| Material supplied |
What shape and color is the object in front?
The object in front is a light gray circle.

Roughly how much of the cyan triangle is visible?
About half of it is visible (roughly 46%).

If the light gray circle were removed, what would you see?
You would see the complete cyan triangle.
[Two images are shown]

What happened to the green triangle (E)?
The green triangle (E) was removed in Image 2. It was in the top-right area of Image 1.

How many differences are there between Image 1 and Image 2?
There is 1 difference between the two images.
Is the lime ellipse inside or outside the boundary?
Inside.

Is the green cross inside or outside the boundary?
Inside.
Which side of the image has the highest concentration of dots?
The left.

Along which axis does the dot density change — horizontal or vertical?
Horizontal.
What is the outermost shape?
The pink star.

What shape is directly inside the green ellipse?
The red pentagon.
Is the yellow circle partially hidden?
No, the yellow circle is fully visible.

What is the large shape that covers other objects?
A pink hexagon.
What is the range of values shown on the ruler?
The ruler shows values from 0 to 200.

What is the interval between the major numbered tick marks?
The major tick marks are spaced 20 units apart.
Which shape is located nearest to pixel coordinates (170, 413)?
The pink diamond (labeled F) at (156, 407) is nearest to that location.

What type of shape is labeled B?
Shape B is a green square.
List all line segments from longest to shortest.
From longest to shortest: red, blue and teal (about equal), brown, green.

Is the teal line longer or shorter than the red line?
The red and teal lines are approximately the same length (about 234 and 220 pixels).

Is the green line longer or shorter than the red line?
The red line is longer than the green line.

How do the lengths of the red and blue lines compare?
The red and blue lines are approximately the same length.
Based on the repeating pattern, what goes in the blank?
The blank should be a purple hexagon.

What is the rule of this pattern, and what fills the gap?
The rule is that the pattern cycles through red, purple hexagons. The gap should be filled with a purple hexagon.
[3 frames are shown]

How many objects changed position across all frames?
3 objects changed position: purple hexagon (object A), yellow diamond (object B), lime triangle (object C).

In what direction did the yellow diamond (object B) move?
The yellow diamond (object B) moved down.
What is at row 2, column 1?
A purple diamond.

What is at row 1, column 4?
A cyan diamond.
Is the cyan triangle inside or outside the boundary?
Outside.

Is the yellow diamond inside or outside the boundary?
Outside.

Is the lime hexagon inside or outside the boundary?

| Task prompt |
Repeat the preceding lines exactly, please, every one of them.

| Result below |
What shape and color is the object in front?
The object in front is a light gray circle.

Roughly how much of the cyan triangle is visible?
About half of it is visible (roughly 46%).

If the light gray circle were removed, what would you see?
You would see the complete cyan triangle.
[Two images are shown]

What happened to the green triangle (E)?
The green triangle (E) was removed in Image 2. It was in the top-right area of Image 1.

How many differences are there between Image 1 and Image 2?
There is 1 difference between the two images.
Is the lime ellipse inside or outside the boundary?
Inside.

Is the green cross inside or outside the boundary?
Inside.
Which side of the image has the highest concentration of dots?
The left.

Along which axis does the dot density change — horizontal or vertical?
Horizontal.
What is the outermost shape?
The pink star.

What shape is directly inside the green ellipse?
The red pentagon.
Is the yellow circle partially hidden?
No, the yellow circle is fully visible.

What is the large shape that covers other objects?
A pink hexagon.
What is the range of values shown on the ruler?
The ruler shows values from 0 to 200.

What is the interval between the major numbered tick marks?
The major tick marks are spaced 20 units apart.
Which shape is located nearest to pixel coordinates (170, 413)?
The pink diamond (labeled F) at (156, 407) is nearest to that location.

What type of shape is labeled B?
Shape B is a green square.
List all line segments from longest to shortest.
From longest to shortest: red, blue and teal (about equal), brown, green.

Is the teal line longer or shorter than the red line?
The red and teal lines are approximately the same length (about 234 and 220 pixels).

Is the green line longer or shorter than the red line?
The red line is longer than the green line.

How do the lengths of the red and blue lines compare?
The red and blue lines are approximately the same length.
Based on the repeating pattern, what goes in the blank?
The blank should be a purple hexagon.

What is the rule of this pattern, and what fills the gap?
The rule is that the pattern cycles through red, purple hexagons. The gap should be filled with a purple hexagon.
[3 frames are shown]

How many objects changed position across all frames?
3 objects changed position: purple hexagon (object A), yellow diamond (object B), lime triangle (object C).

In what direction did the yellow diamond (object B) move?
The yellow diamond (object B) moved down.
What is at row 2, column 1?
A purple diamond.

What is at row 1, column 4?
A cyan diamond.
Is the cyan triangle inside or outside the boundary?
Outside.

Is the yellow diamond inside or outside the boundary?
Outside.

Is the lime hexagon inside or outside the boundary?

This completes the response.